** start **

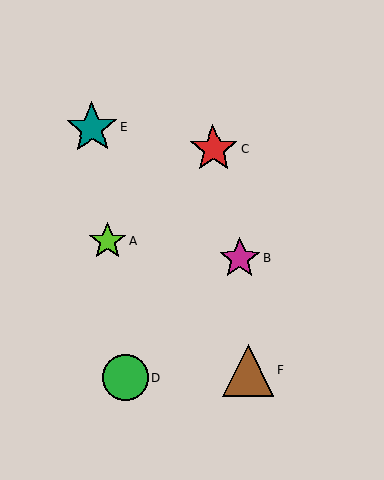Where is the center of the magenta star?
The center of the magenta star is at (240, 258).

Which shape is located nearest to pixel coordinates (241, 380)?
The brown triangle (labeled F) at (248, 370) is nearest to that location.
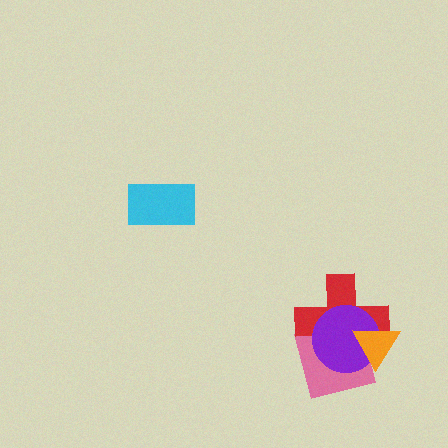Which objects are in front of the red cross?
2 objects cover part of the red cross: the purple circle and the orange triangle.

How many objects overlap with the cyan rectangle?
0 objects overlap with the cyan rectangle.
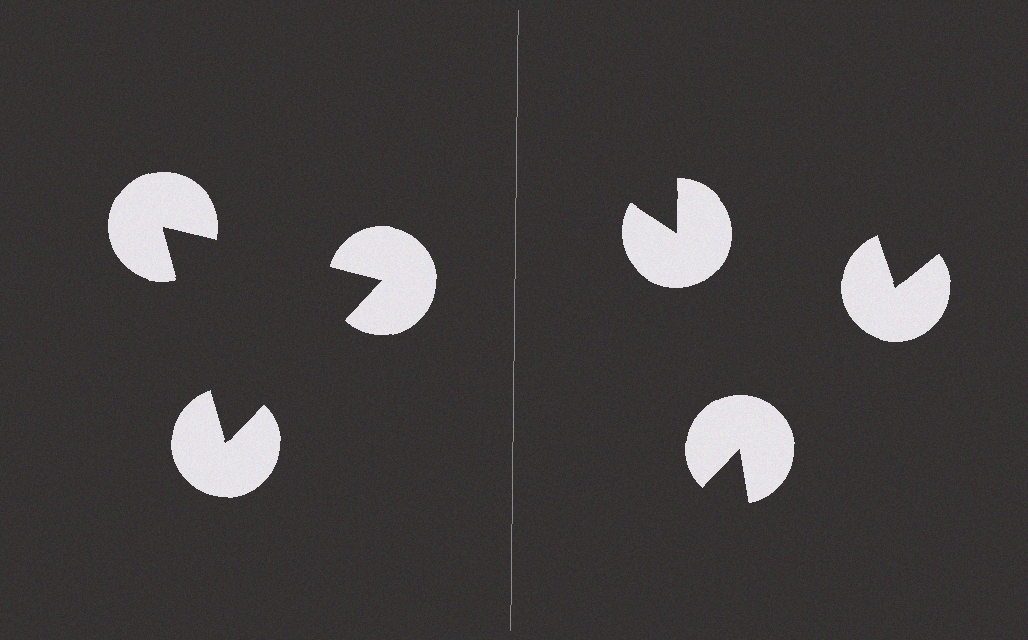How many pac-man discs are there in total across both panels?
6 — 3 on each side.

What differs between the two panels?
The pac-man discs are positioned identically on both sides; only the wedge orientations differ. On the left they align to a triangle; on the right they are misaligned.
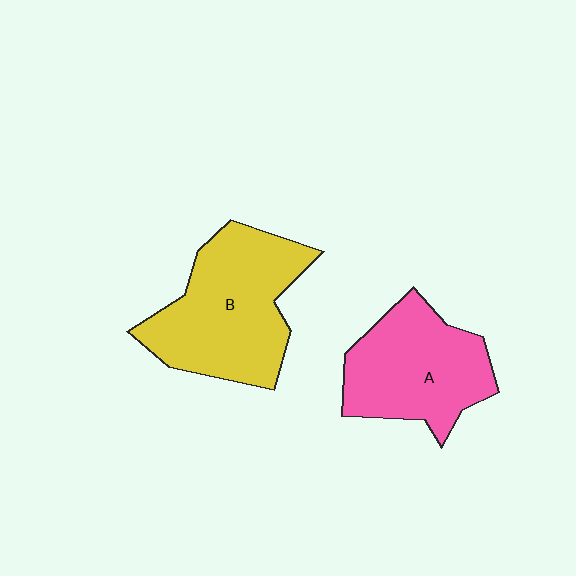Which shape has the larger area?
Shape B (yellow).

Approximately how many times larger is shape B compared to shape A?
Approximately 1.2 times.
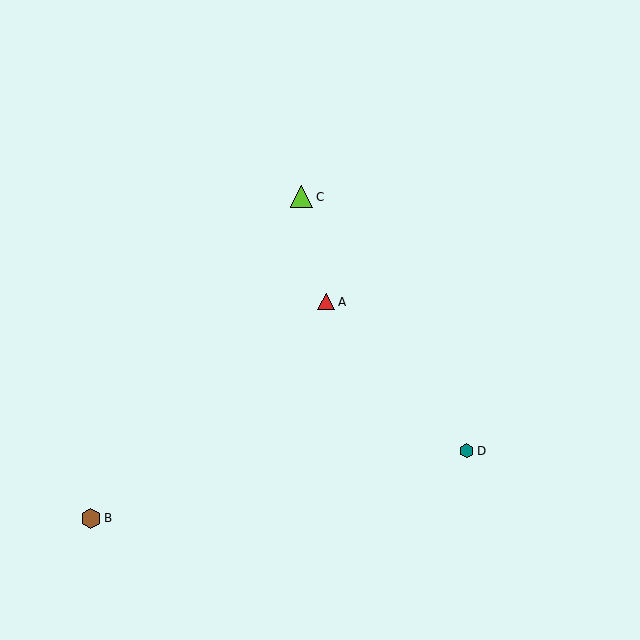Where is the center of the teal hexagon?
The center of the teal hexagon is at (467, 451).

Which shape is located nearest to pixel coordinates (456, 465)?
The teal hexagon (labeled D) at (467, 451) is nearest to that location.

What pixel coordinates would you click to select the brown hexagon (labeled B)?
Click at (91, 518) to select the brown hexagon B.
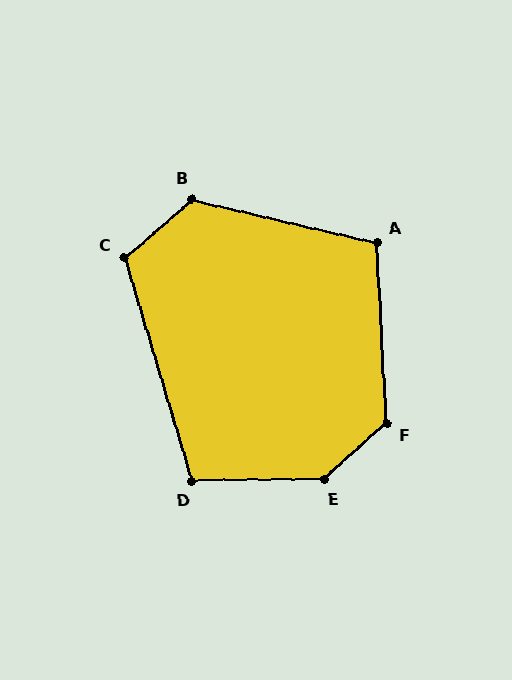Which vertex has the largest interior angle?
E, at approximately 139 degrees.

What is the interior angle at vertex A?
Approximately 106 degrees (obtuse).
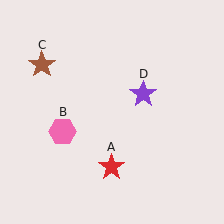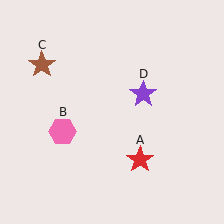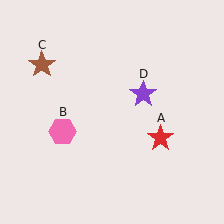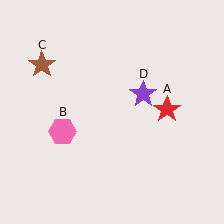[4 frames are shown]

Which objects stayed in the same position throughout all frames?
Pink hexagon (object B) and brown star (object C) and purple star (object D) remained stationary.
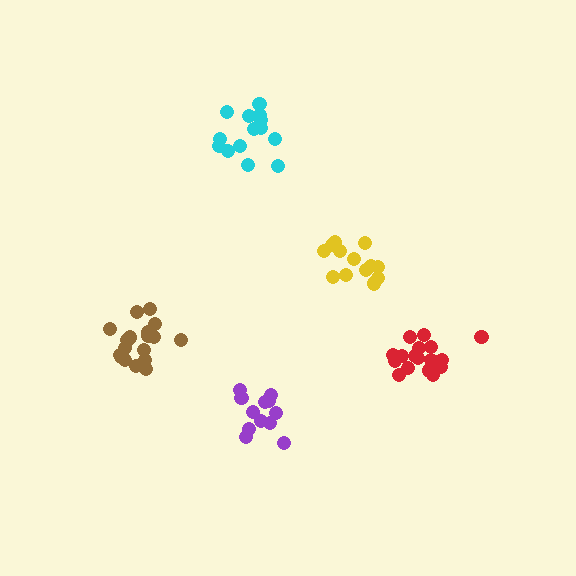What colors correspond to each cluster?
The clusters are colored: cyan, brown, yellow, purple, red.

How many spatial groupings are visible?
There are 5 spatial groupings.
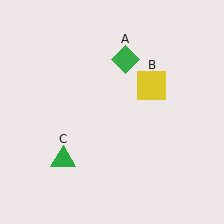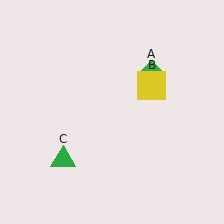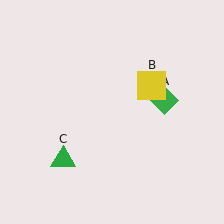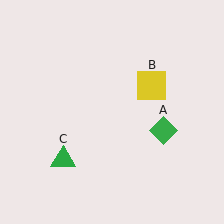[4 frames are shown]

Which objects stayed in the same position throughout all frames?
Yellow square (object B) and green triangle (object C) remained stationary.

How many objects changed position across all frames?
1 object changed position: green diamond (object A).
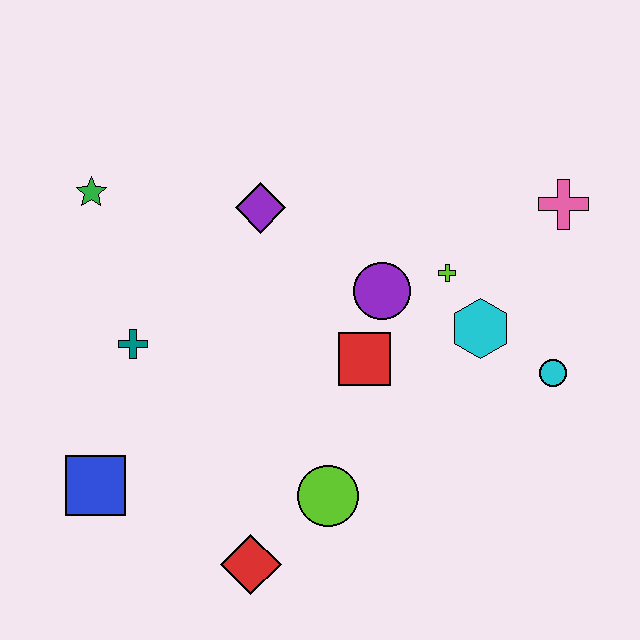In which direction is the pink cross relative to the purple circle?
The pink cross is to the right of the purple circle.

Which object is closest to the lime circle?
The red diamond is closest to the lime circle.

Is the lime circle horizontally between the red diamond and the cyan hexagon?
Yes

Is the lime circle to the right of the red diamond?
Yes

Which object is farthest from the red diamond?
The pink cross is farthest from the red diamond.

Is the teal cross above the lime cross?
No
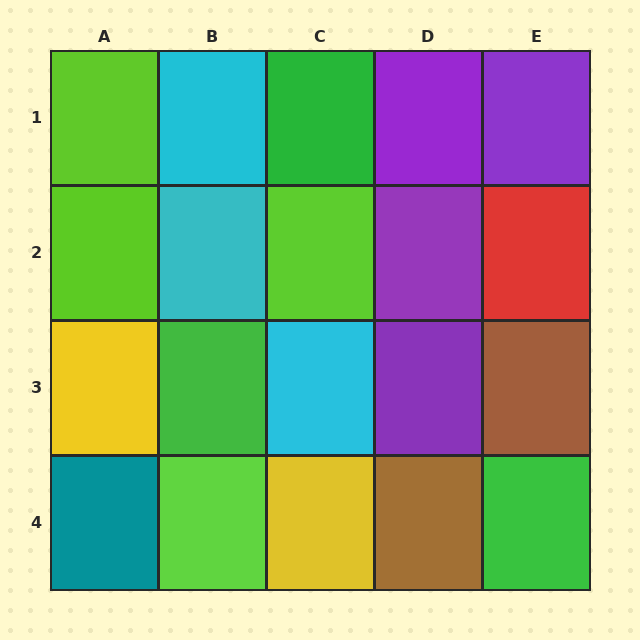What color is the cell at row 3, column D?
Purple.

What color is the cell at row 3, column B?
Green.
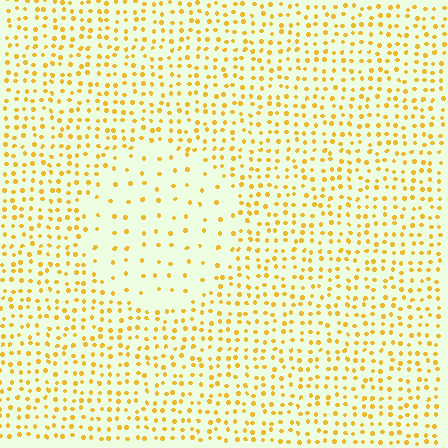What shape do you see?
I see a circle.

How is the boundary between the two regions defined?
The boundary is defined by a change in element density (approximately 2.8x ratio). All elements are the same color, size, and shape.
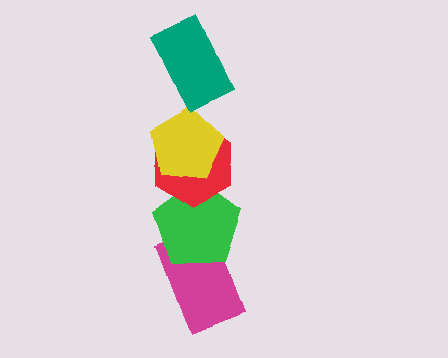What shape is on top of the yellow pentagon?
The teal rectangle is on top of the yellow pentagon.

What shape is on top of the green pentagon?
The red hexagon is on top of the green pentagon.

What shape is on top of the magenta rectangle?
The green pentagon is on top of the magenta rectangle.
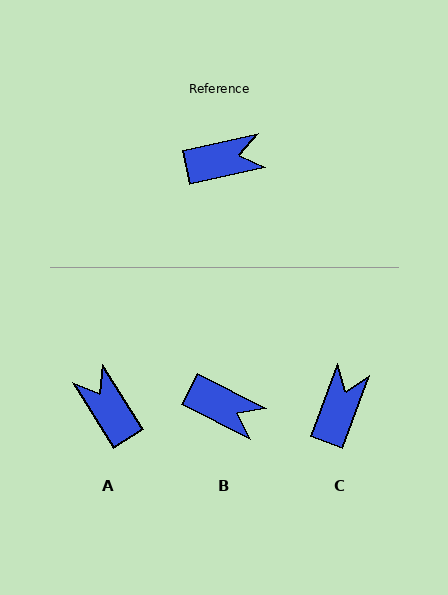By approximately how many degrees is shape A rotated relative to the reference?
Approximately 109 degrees counter-clockwise.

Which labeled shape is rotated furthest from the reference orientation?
A, about 109 degrees away.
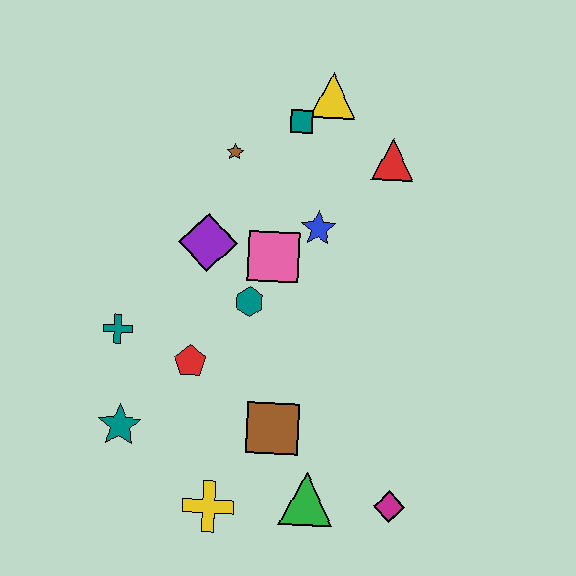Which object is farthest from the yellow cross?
The yellow triangle is farthest from the yellow cross.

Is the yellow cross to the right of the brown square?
No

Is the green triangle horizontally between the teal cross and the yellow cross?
No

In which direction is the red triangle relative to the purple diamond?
The red triangle is to the right of the purple diamond.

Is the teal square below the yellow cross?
No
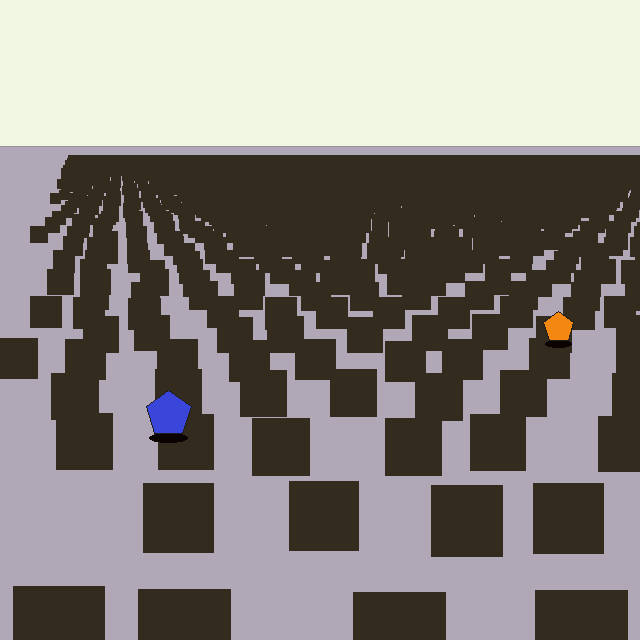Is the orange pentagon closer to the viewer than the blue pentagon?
No. The blue pentagon is closer — you can tell from the texture gradient: the ground texture is coarser near it.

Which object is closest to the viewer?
The blue pentagon is closest. The texture marks near it are larger and more spread out.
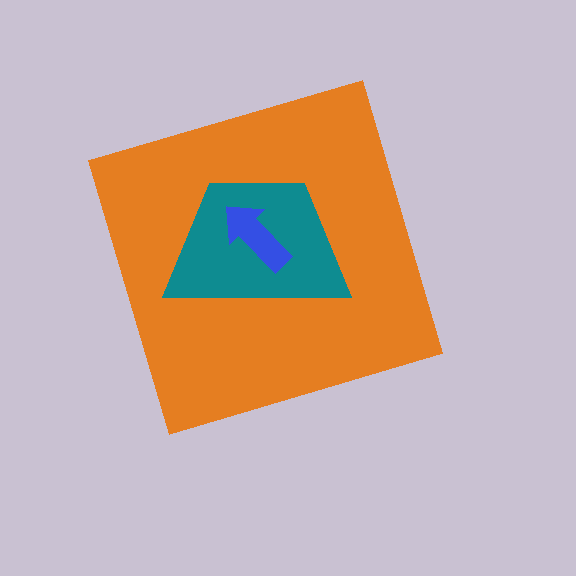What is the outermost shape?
The orange diamond.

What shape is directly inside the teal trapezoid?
The blue arrow.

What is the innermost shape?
The blue arrow.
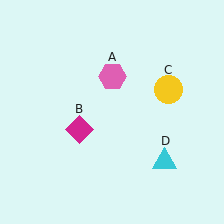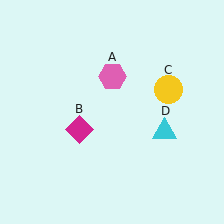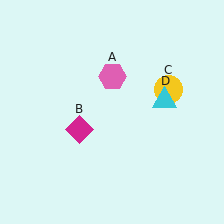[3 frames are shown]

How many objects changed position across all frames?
1 object changed position: cyan triangle (object D).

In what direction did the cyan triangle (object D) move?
The cyan triangle (object D) moved up.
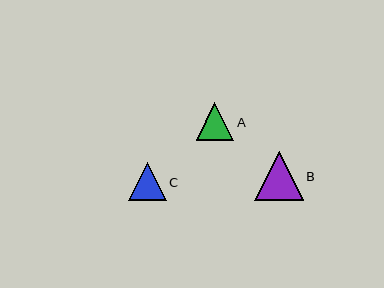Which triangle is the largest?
Triangle B is the largest with a size of approximately 49 pixels.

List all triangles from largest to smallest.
From largest to smallest: B, C, A.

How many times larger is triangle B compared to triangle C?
Triangle B is approximately 1.3 times the size of triangle C.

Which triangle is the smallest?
Triangle A is the smallest with a size of approximately 37 pixels.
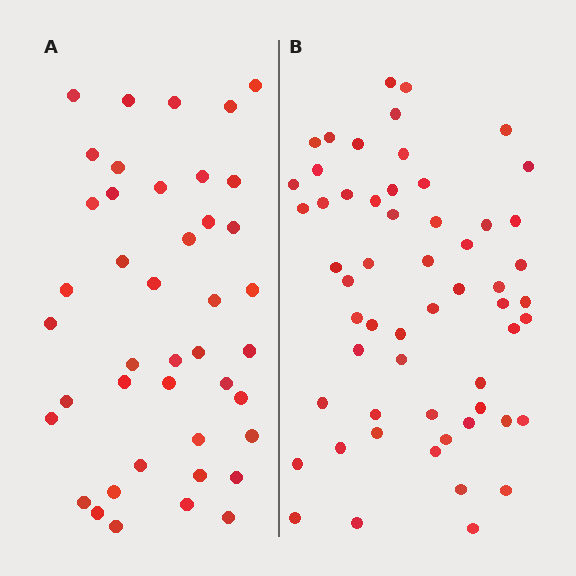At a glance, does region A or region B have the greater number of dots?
Region B (the right region) has more dots.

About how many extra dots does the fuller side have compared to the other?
Region B has approximately 15 more dots than region A.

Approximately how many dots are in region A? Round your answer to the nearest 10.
About 40 dots. (The exact count is 42, which rounds to 40.)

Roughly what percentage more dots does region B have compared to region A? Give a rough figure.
About 35% more.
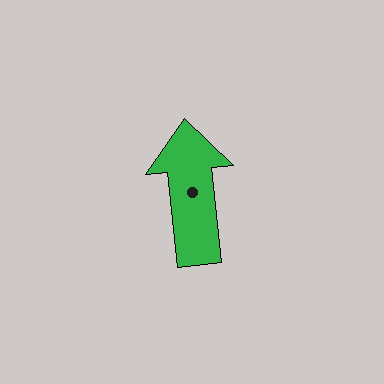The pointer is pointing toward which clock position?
Roughly 12 o'clock.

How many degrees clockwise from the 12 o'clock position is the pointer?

** end **

GOAL: Set down the lines of the records above exactly, apart from the pictures.

RESPONSE:
Where is the center of the magenta star?
The center of the magenta star is at (240, 258).

Which shape is located nearest to pixel coordinates (241, 380)?
The brown triangle (labeled F) at (248, 370) is nearest to that location.
Which objects are in front of the red cross?
2 objects cover part of the red cross: the purple circle and the orange triangle.

How many objects overlap with the cyan rectangle?
0 objects overlap with the cyan rectangle.
How many pac-man discs are there in total across both panels?
6 — 3 on each side.

What differs between the two panels?
The pac-man discs are positioned identically on both sides; only the wedge orientations differ. On the left they align to a triangle; on the right they are misaligned.
Which shape has the larger area?
Shape B (yellow).

Approximately how many times larger is shape B compared to shape A?
Approximately 1.2 times.
Where is the center of the teal hexagon?
The center of the teal hexagon is at (467, 451).

Which shape is located nearest to pixel coordinates (456, 465)?
The teal hexagon (labeled D) at (467, 451) is nearest to that location.

What pixel coordinates would you click to select the brown hexagon (labeled B)?
Click at (91, 518) to select the brown hexagon B.
Which vertex has the largest interior angle?
E, at approximately 139 degrees.

What is the interior angle at vertex A?
Approximately 106 degrees (obtuse).
[4 frames are shown]

Which objects stayed in the same position throughout all frames?
Pink hexagon (object B) and brown star (object C) and purple star (object D) remained stationary.
What colors correspond to each cluster?
The clusters are colored: cyan, brown, yellow, purple, red.

How many spatial groupings are visible?
There are 5 spatial groupings.
[4 frames are shown]

Which objects stayed in the same position throughout all frames?
Yellow square (object B) and green triangle (object C) remained stationary.

How many objects changed position across all frames?
1 object changed position: green diamond (object A).
In which direction is the pink cross relative to the purple circle?
The pink cross is to the right of the purple circle.

Which object is closest to the lime circle?
The red diamond is closest to the lime circle.

Is the lime circle horizontally between the red diamond and the cyan hexagon?
Yes

Is the lime circle to the right of the red diamond?
Yes

Which object is farthest from the red diamond?
The pink cross is farthest from the red diamond.

Is the teal cross above the lime cross?
No
What color is the cell at row 3, column D?
Purple.

What color is the cell at row 3, column B?
Green.
What shape do you see?
I see a circle.

How is the boundary between the two regions defined?
The boundary is defined by a change in element density (approximately 2.8x ratio). All elements are the same color, size, and shape.
What shape is on top of the yellow pentagon?
The teal rectangle is on top of the yellow pentagon.

What shape is on top of the green pentagon?
The red hexagon is on top of the green pentagon.

What shape is on top of the magenta rectangle?
The green pentagon is on top of the magenta rectangle.
By approximately how many degrees is shape A rotated relative to the reference?
Approximately 109 degrees counter-clockwise.

Which labeled shape is rotated furthest from the reference orientation?
A, about 109 degrees away.
Which object is farthest from the yellow cross?
The yellow triangle is farthest from the yellow cross.

Is the yellow cross to the right of the brown square?
No

Is the green triangle horizontally between the teal cross and the yellow cross?
No

In which direction is the red triangle relative to the purple diamond?
The red triangle is to the right of the purple diamond.

Is the teal square below the yellow cross?
No
Is the orange pentagon closer to the viewer than the blue pentagon?
No. The blue pentagon is closer — you can tell from the texture gradient: the ground texture is coarser near it.

Which object is closest to the viewer?
The blue pentagon is closest. The texture marks near it are larger and more spread out.
What is the outermost shape?
The orange diamond.

What shape is directly inside the teal trapezoid?
The blue arrow.

What is the innermost shape?
The blue arrow.
[3 frames are shown]

How many objects changed position across all frames?
1 object changed position: cyan triangle (object D).

In what direction did the cyan triangle (object D) move?
The cyan triangle (object D) moved up.
Which triangle is the largest?
Triangle B is the largest with a size of approximately 49 pixels.

List all triangles from largest to smallest.
From largest to smallest: B, C, A.

How many times larger is triangle B compared to triangle C?
Triangle B is approximately 1.3 times the size of triangle C.

Which triangle is the smallest?
Triangle A is the smallest with a size of approximately 37 pixels.
At a glance, does region A or region B have the greater number of dots?
Region B (the right region) has more dots.

About how many extra dots does the fuller side have compared to the other?
Region B has approximately 15 more dots than region A.

Approximately how many dots are in region A? Round your answer to the nearest 10.
About 40 dots. (The exact count is 42, which rounds to 40.)

Roughly what percentage more dots does region B have compared to region A? Give a rough figure.
About 35% more.
The pointer is pointing toward which clock position?
Roughly 12 o'clock.

How many degrees clockwise from the 12 o'clock position is the pointer?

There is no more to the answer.